• **To be done**
Restate the data word for word and leave the images out.

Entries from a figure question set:
+---+
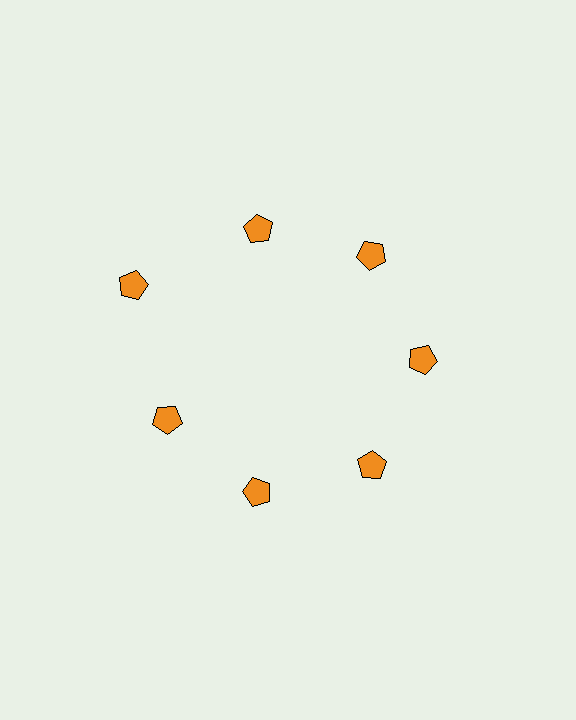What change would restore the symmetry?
The symmetry would be restored by moving it inward, back onto the ring so that all 7 pentagons sit at equal angles and equal distance from the center.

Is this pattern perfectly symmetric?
No. The 7 orange pentagons are arranged in a ring, but one element near the 10 o'clock position is pushed outward from the center, breaking the 7-fold rotational symmetry.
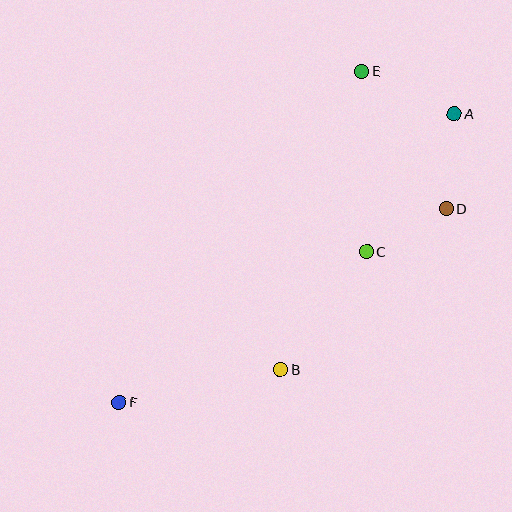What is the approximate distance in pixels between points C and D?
The distance between C and D is approximately 90 pixels.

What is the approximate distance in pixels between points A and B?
The distance between A and B is approximately 309 pixels.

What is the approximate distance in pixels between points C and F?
The distance between C and F is approximately 290 pixels.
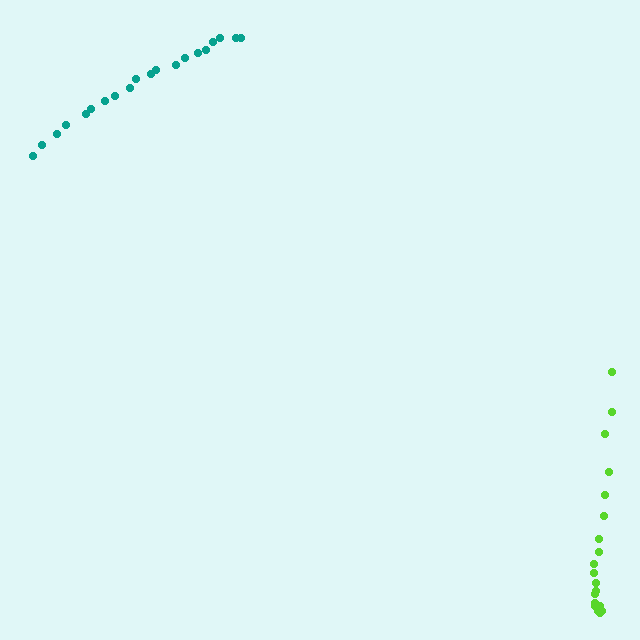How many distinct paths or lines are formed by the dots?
There are 2 distinct paths.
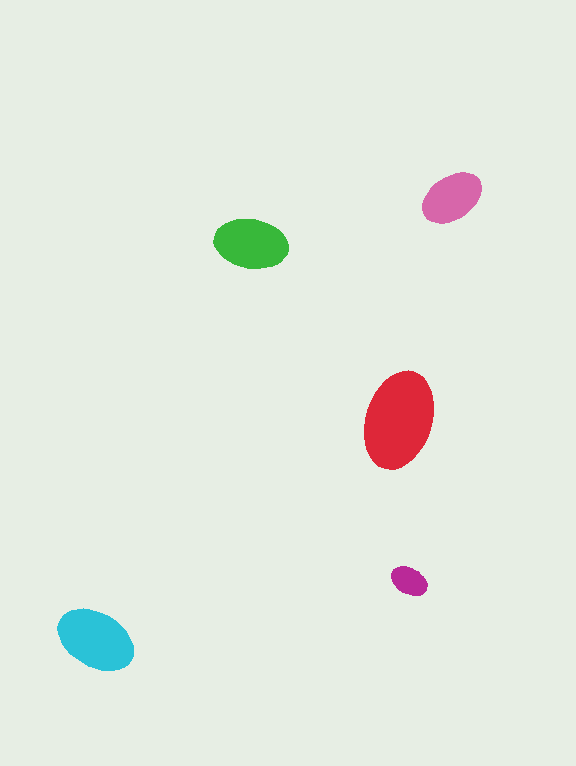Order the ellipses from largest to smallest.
the red one, the cyan one, the green one, the pink one, the magenta one.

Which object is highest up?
The pink ellipse is topmost.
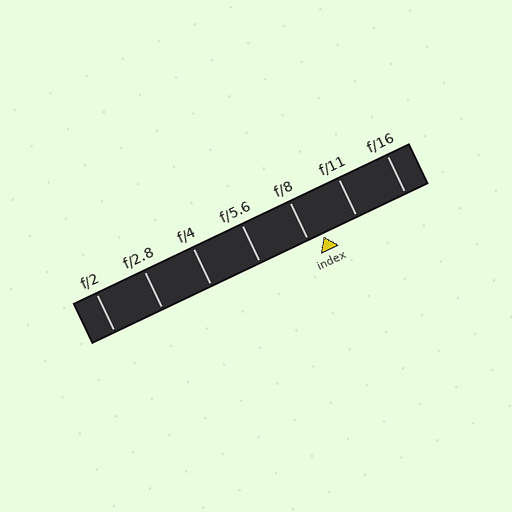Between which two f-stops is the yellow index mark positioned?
The index mark is between f/8 and f/11.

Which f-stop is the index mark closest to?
The index mark is closest to f/8.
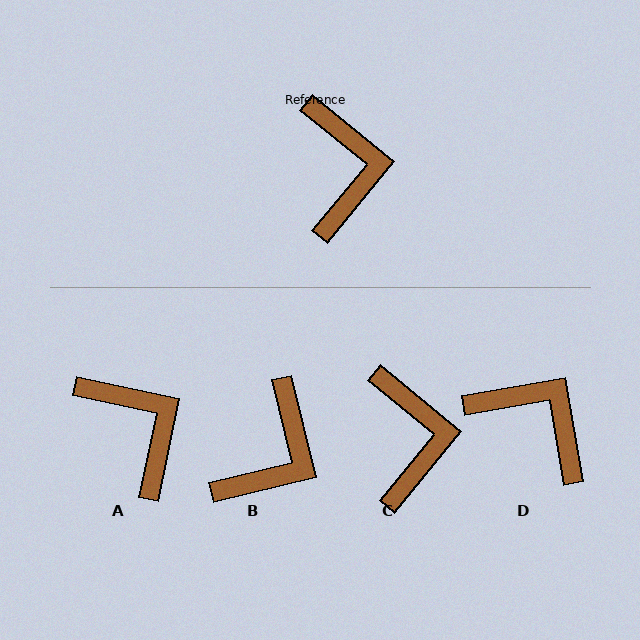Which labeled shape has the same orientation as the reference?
C.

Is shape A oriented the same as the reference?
No, it is off by about 27 degrees.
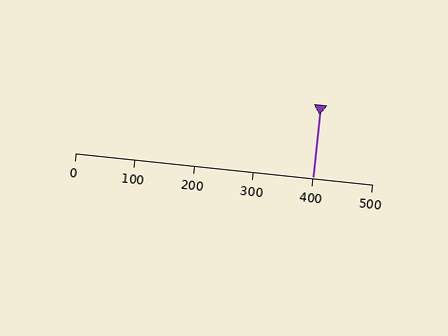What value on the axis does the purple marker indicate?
The marker indicates approximately 400.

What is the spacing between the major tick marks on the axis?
The major ticks are spaced 100 apart.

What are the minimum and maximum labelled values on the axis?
The axis runs from 0 to 500.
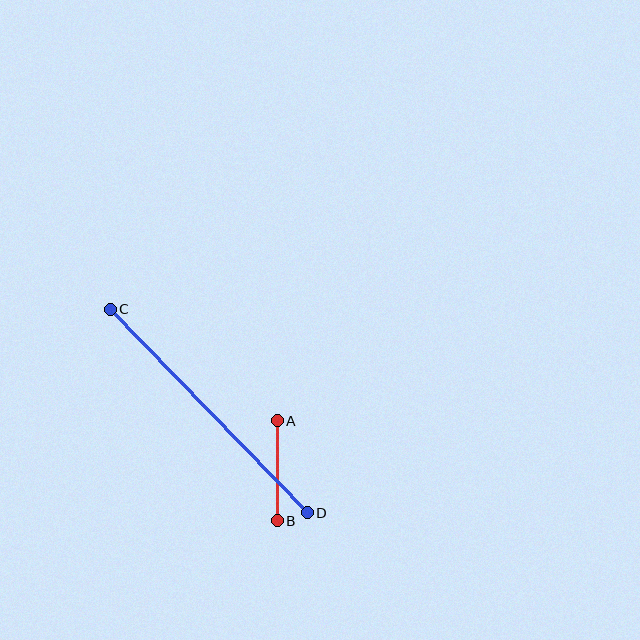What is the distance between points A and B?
The distance is approximately 100 pixels.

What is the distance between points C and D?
The distance is approximately 283 pixels.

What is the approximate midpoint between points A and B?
The midpoint is at approximately (277, 471) pixels.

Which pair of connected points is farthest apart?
Points C and D are farthest apart.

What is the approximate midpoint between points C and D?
The midpoint is at approximately (209, 411) pixels.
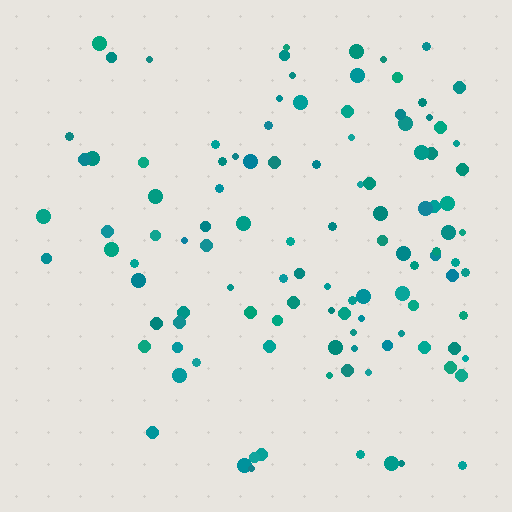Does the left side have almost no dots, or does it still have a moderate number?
Still a moderate number, just noticeably fewer than the right.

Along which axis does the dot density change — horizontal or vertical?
Horizontal.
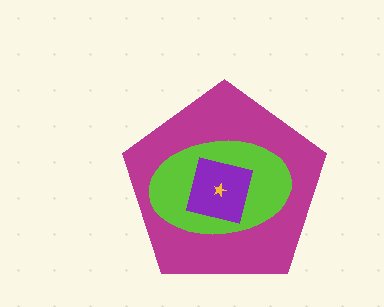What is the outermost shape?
The magenta pentagon.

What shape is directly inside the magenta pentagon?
The lime ellipse.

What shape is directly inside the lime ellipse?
The purple square.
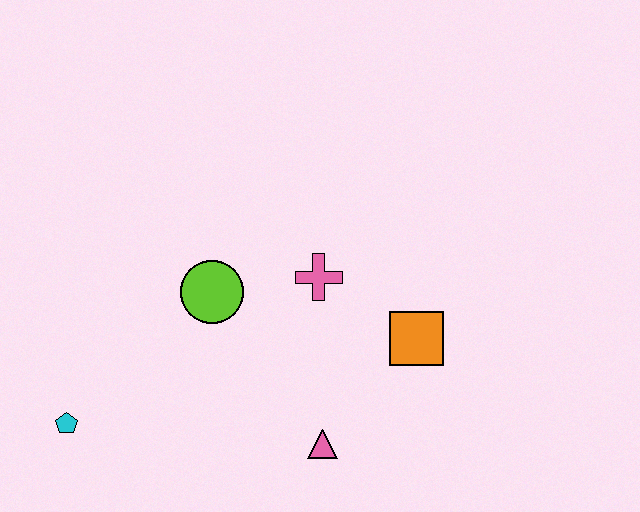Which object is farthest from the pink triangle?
The cyan pentagon is farthest from the pink triangle.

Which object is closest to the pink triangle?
The orange square is closest to the pink triangle.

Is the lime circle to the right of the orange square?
No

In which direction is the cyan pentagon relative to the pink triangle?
The cyan pentagon is to the left of the pink triangle.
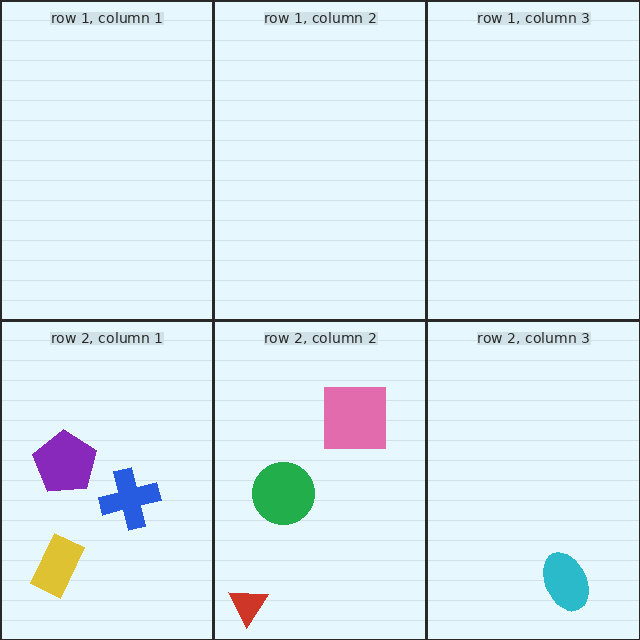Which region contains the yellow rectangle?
The row 2, column 1 region.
+---+
• **Task answer**
What change would restore the symmetry?
The symmetry would be restored by moving it inward, back onto the ring so that all 7 pentagons sit at equal angles and equal distance from the center.

Is this pattern perfectly symmetric?
No. The 7 orange pentagons are arranged in a ring, but one element near the 10 o'clock position is pushed outward from the center, breaking the 7-fold rotational symmetry.
What is the approximate distance in pixels between points C and D?
The distance between C and D is approximately 90 pixels.

What is the approximate distance in pixels between points A and B?
The distance between A and B is approximately 309 pixels.

What is the approximate distance in pixels between points C and F?
The distance between C and F is approximately 290 pixels.
How many distinct paths or lines are formed by the dots?
There are 2 distinct paths.
Order the ellipses from largest to smallest.
the red one, the cyan one, the green one, the pink one, the magenta one.

Which object is highest up?
The pink ellipse is topmost.
Between which two f-stops is the yellow index mark positioned?
The index mark is between f/8 and f/11.

Which f-stop is the index mark closest to?
The index mark is closest to f/8.
Which labeled shape has the same orientation as the reference?
C.

Is shape A oriented the same as the reference?
No, it is off by about 27 degrees.
What value on the axis does the purple marker indicate?
The marker indicates approximately 400.

What is the spacing between the major tick marks on the axis?
The major ticks are spaced 100 apart.

What are the minimum and maximum labelled values on the axis?
The axis runs from 0 to 500.
What is the distance between points A and B?
The distance is approximately 100 pixels.

What is the distance between points C and D?
The distance is approximately 283 pixels.

What is the approximate midpoint between points A and B?
The midpoint is at approximately (277, 471) pixels.

Which pair of connected points is farthest apart?
Points C and D are farthest apart.

What is the approximate midpoint between points C and D?
The midpoint is at approximately (209, 411) pixels.
Does the left side have almost no dots, or does it still have a moderate number?
Still a moderate number, just noticeably fewer than the right.

Along which axis does the dot density change — horizontal or vertical?
Horizontal.
What is the outermost shape?
The magenta pentagon.

What shape is directly inside the magenta pentagon?
The lime ellipse.

What shape is directly inside the lime ellipse?
The purple square.
Which object is farthest from the pink triangle?
The cyan pentagon is farthest from the pink triangle.

Which object is closest to the pink triangle?
The orange square is closest to the pink triangle.

Is the lime circle to the right of the orange square?
No

In which direction is the cyan pentagon relative to the pink triangle?
The cyan pentagon is to the left of the pink triangle.
Which region contains the yellow rectangle?
The row 2, column 1 region.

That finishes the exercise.